──────── RECORDED DATA ────────

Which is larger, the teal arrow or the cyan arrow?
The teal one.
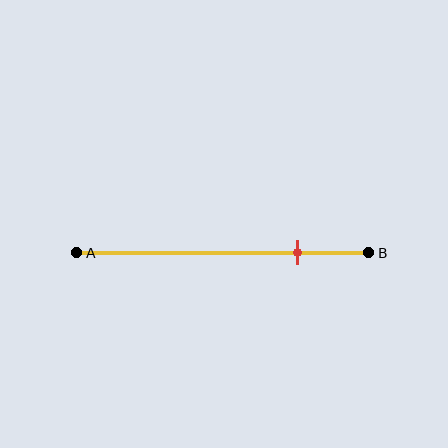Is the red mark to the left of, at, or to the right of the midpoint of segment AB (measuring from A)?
The red mark is to the right of the midpoint of segment AB.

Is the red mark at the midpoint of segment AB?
No, the mark is at about 75% from A, not at the 50% midpoint.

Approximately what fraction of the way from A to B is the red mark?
The red mark is approximately 75% of the way from A to B.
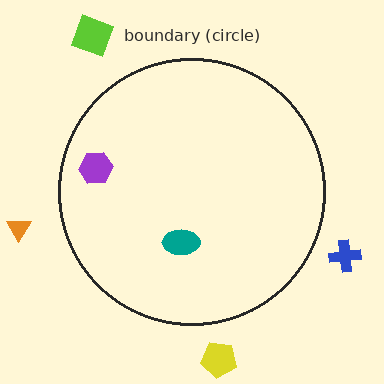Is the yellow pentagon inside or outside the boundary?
Outside.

────────

# OBJECTIVE:
Transcribe every record above exactly as written, leaving out any pictures.

# THE RESULT:
Which is larger, the teal arrow or the cyan arrow?
The teal one.
Is the red mark to the left of, at, or to the right of the midpoint of segment AB (measuring from A)?
The red mark is to the right of the midpoint of segment AB.

Is the red mark at the midpoint of segment AB?
No, the mark is at about 75% from A, not at the 50% midpoint.

Approximately what fraction of the way from A to B is the red mark?
The red mark is approximately 75% of the way from A to B.
Is the yellow pentagon inside or outside the boundary?
Outside.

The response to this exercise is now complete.